- _Work to be completed_
Retype the records below word for word and omit any image.

- _Exercise material_
-----

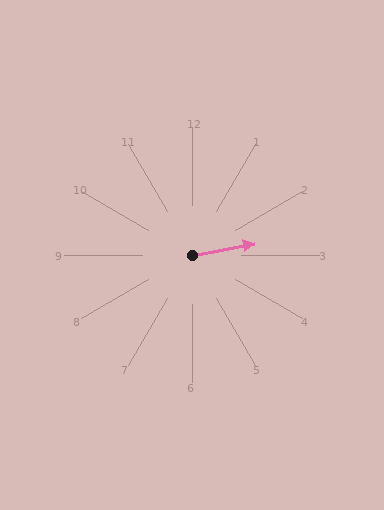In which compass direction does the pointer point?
East.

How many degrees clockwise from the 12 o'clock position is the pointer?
Approximately 80 degrees.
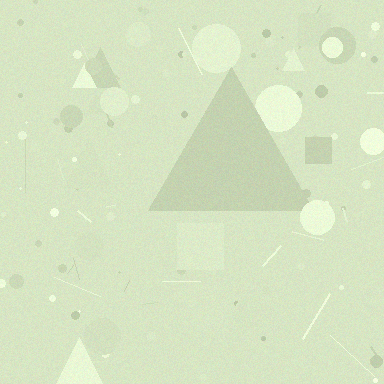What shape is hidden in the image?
A triangle is hidden in the image.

-----

- _Answer to the task_
In which compass direction does the pointer point?
East.

How many degrees clockwise from the 12 o'clock position is the pointer?
Approximately 80 degrees.
What shape is hidden in the image?
A triangle is hidden in the image.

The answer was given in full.